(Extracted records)
● ● ● ●

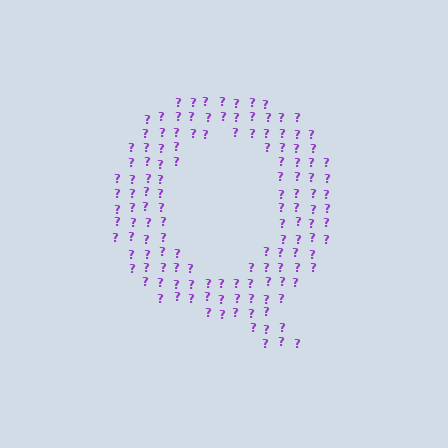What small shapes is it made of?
It is made of small question marks.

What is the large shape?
The large shape is the letter Q.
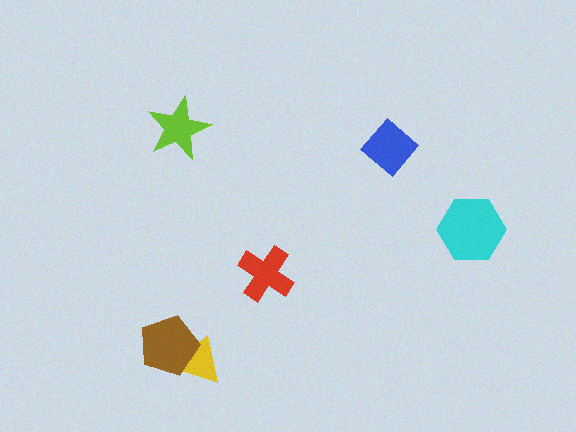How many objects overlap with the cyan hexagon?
0 objects overlap with the cyan hexagon.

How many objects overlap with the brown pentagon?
1 object overlaps with the brown pentagon.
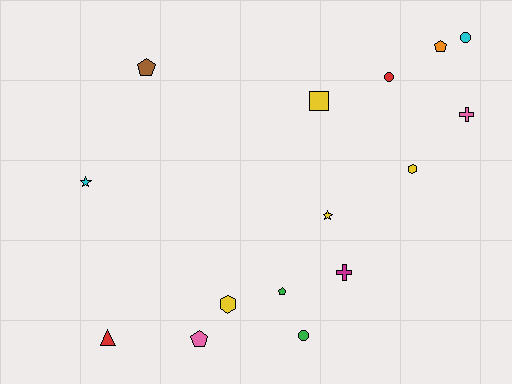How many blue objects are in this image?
There are no blue objects.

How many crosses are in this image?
There are 2 crosses.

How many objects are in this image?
There are 15 objects.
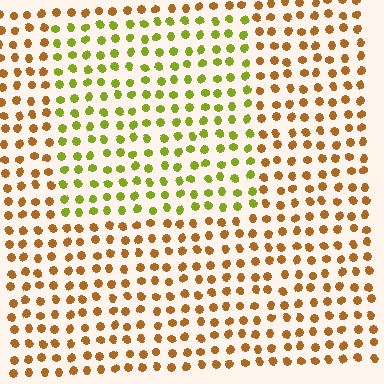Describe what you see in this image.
The image is filled with small brown elements in a uniform arrangement. A rectangle-shaped region is visible where the elements are tinted to a slightly different hue, forming a subtle color boundary.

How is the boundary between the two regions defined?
The boundary is defined purely by a slight shift in hue (about 48 degrees). Spacing, size, and orientation are identical on both sides.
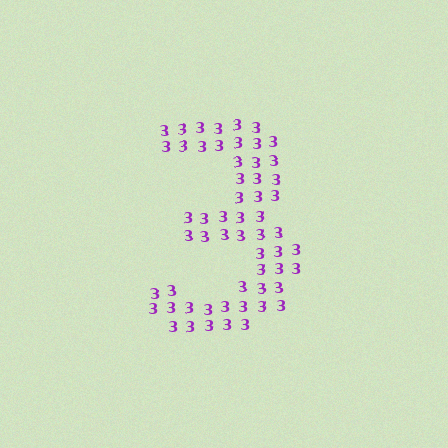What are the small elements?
The small elements are digit 3's.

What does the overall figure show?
The overall figure shows the digit 3.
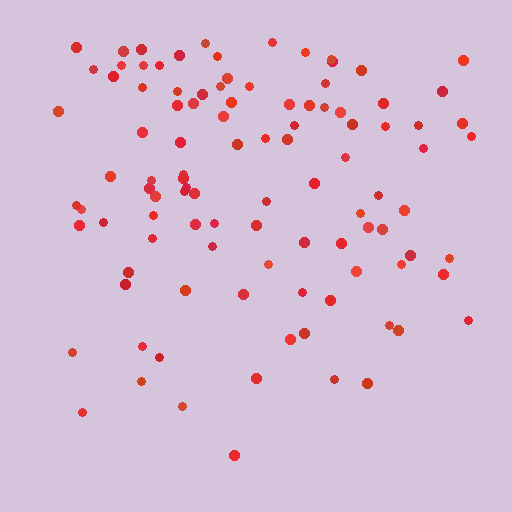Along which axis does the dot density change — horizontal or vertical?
Vertical.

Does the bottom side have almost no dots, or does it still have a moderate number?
Still a moderate number, just noticeably fewer than the top.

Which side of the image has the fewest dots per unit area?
The bottom.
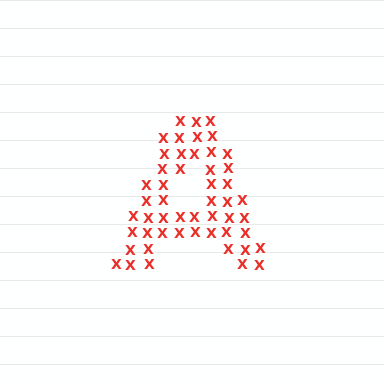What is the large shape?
The large shape is the letter A.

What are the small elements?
The small elements are letter X's.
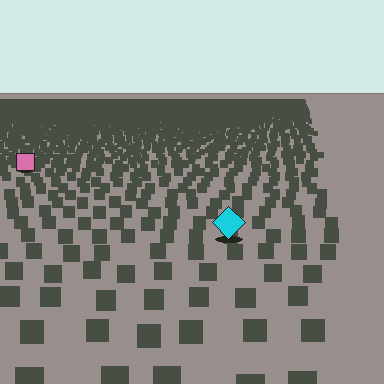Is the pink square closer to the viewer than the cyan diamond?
No. The cyan diamond is closer — you can tell from the texture gradient: the ground texture is coarser near it.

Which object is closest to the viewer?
The cyan diamond is closest. The texture marks near it are larger and more spread out.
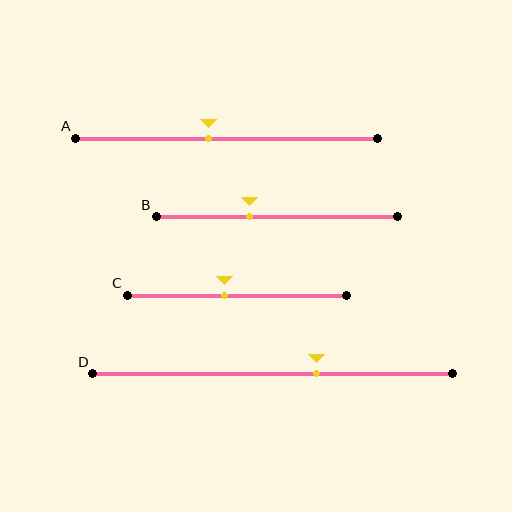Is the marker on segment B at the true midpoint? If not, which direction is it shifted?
No, the marker on segment B is shifted to the left by about 11% of the segment length.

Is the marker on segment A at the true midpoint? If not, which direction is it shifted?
No, the marker on segment A is shifted to the left by about 6% of the segment length.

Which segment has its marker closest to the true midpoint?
Segment C has its marker closest to the true midpoint.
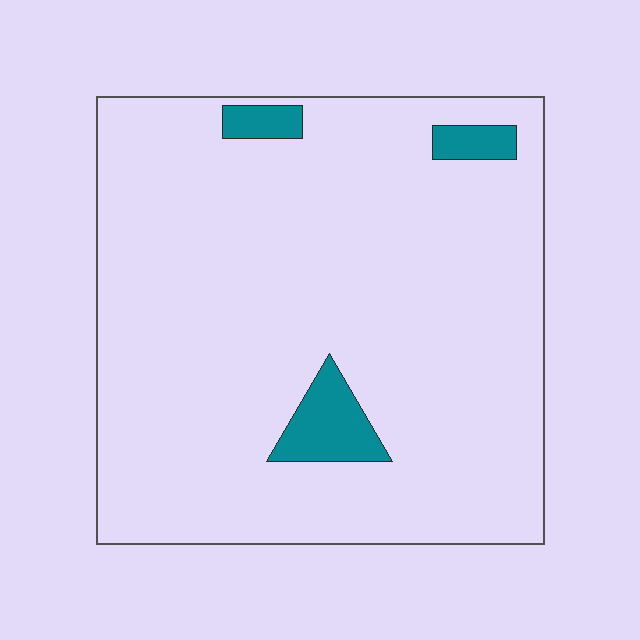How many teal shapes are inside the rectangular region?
3.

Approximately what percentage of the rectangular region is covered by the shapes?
Approximately 5%.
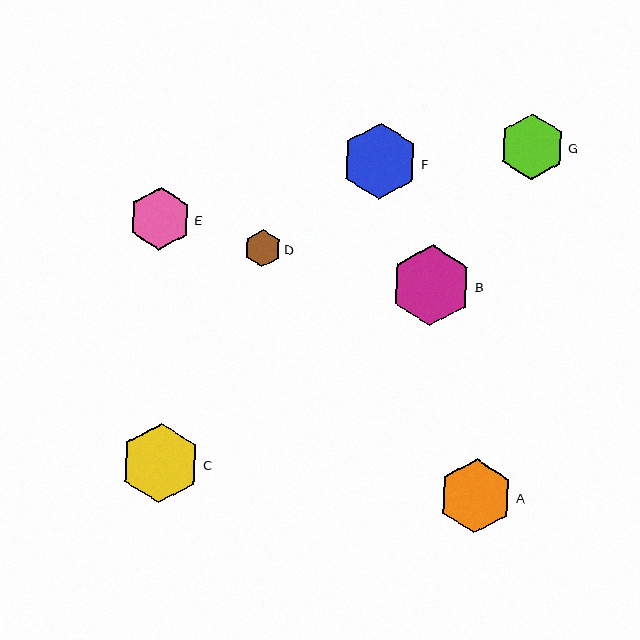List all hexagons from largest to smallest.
From largest to smallest: B, C, F, A, G, E, D.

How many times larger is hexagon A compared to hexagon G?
Hexagon A is approximately 1.1 times the size of hexagon G.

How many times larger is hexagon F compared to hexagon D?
Hexagon F is approximately 2.1 times the size of hexagon D.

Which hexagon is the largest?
Hexagon B is the largest with a size of approximately 81 pixels.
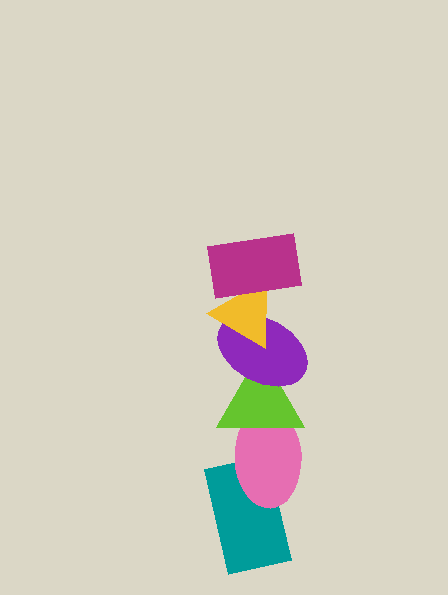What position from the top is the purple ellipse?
The purple ellipse is 3rd from the top.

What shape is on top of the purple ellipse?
The yellow triangle is on top of the purple ellipse.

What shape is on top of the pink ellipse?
The lime triangle is on top of the pink ellipse.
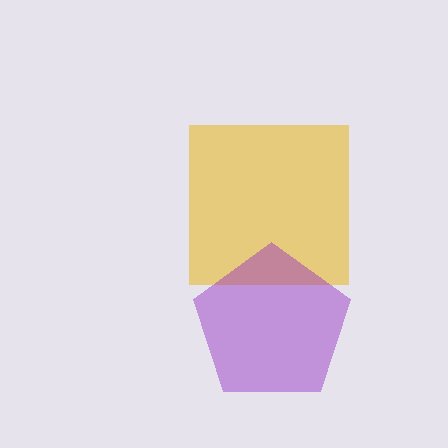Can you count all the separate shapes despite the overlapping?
Yes, there are 2 separate shapes.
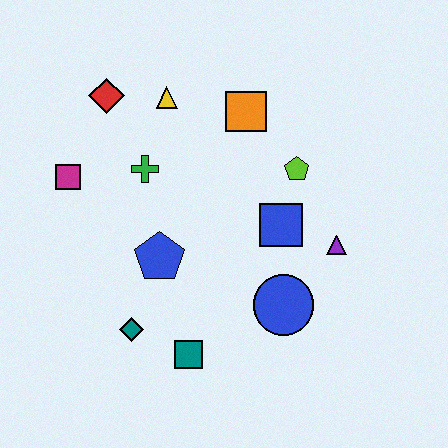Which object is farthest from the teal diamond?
The orange square is farthest from the teal diamond.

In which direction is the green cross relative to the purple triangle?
The green cross is to the left of the purple triangle.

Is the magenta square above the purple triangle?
Yes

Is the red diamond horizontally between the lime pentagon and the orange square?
No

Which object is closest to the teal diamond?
The teal square is closest to the teal diamond.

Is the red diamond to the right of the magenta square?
Yes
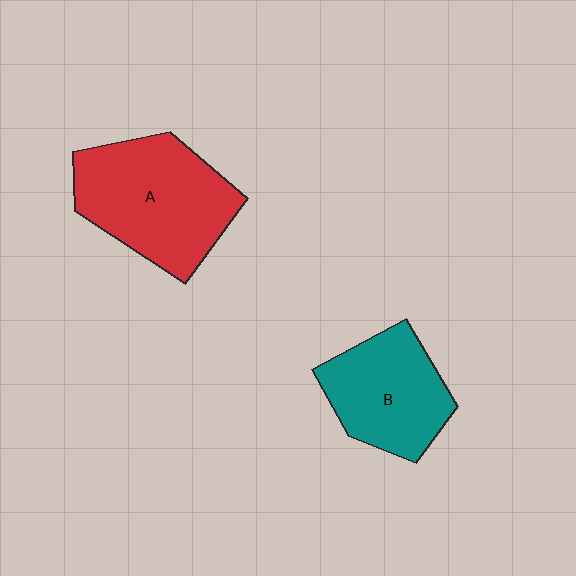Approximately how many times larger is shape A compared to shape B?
Approximately 1.3 times.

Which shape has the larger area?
Shape A (red).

● ● ● ●

> _Short exercise_:
Repeat each entry exactly. Pictures do not belong in the copy.

> _In response_:
What small shapes is it made of?
It is made of small question marks.

What is the large shape?
The large shape is the letter Q.
How many objects overlap with the cyan hexagon?
0 objects overlap with the cyan hexagon.

How many objects overlap with the brown pentagon?
1 object overlaps with the brown pentagon.
How many blue objects are in this image?
There are no blue objects.

How many crosses are in this image?
There are 2 crosses.

How many objects are in this image?
There are 15 objects.
Describe what you see in this image.
The image is filled with small brown elements in a uniform arrangement. A rectangle-shaped region is visible where the elements are tinted to a slightly different hue, forming a subtle color boundary.

How is the boundary between the two regions defined?
The boundary is defined purely by a slight shift in hue (about 48 degrees). Spacing, size, and orientation are identical on both sides.
What are the small elements?
The small elements are digit 3's.

What does the overall figure show?
The overall figure shows the digit 3.
Along which axis does the dot density change — horizontal or vertical?
Vertical.

Does the bottom side have almost no dots, or does it still have a moderate number?
Still a moderate number, just noticeably fewer than the top.

Which side of the image has the fewest dots per unit area?
The bottom.
What is the large shape?
The large shape is the letter A.

What are the small elements?
The small elements are letter X's.
Is the pink square closer to the viewer than the cyan diamond?
No. The cyan diamond is closer — you can tell from the texture gradient: the ground texture is coarser near it.

Which object is closest to the viewer?
The cyan diamond is closest. The texture marks near it are larger and more spread out.
Is the marker on segment B at the true midpoint? If not, which direction is it shifted?
No, the marker on segment B is shifted to the left by about 11% of the segment length.

Is the marker on segment A at the true midpoint? If not, which direction is it shifted?
No, the marker on segment A is shifted to the left by about 6% of the segment length.

Which segment has its marker closest to the true midpoint?
Segment C has its marker closest to the true midpoint.
How many teal shapes are inside the rectangular region?
3.

Approximately what percentage of the rectangular region is covered by the shapes?
Approximately 5%.
List all hexagons from largest to smallest.
From largest to smallest: B, C, F, A, G, E, D.

How many times larger is hexagon A compared to hexagon G?
Hexagon A is approximately 1.1 times the size of hexagon G.

How many times larger is hexagon F compared to hexagon D?
Hexagon F is approximately 2.1 times the size of hexagon D.

Which hexagon is the largest?
Hexagon B is the largest with a size of approximately 81 pixels.
What position from the top is the purple ellipse?
The purple ellipse is 3rd from the top.

What shape is on top of the purple ellipse?
The yellow triangle is on top of the purple ellipse.

What shape is on top of the pink ellipse?
The lime triangle is on top of the pink ellipse.
Can you count all the separate shapes despite the overlapping?
Yes, there are 2 separate shapes.
Which object is farthest from the teal diamond?
The orange square is farthest from the teal diamond.

In which direction is the green cross relative to the purple triangle?
The green cross is to the left of the purple triangle.

Is the magenta square above the purple triangle?
Yes

Is the red diamond horizontally between the lime pentagon and the orange square?
No

Which object is closest to the teal diamond?
The teal square is closest to the teal diamond.

Is the red diamond to the right of the magenta square?
Yes
Approximately how many times larger is shape A compared to shape B?
Approximately 1.3 times.

Which shape has the larger area?
Shape A (red).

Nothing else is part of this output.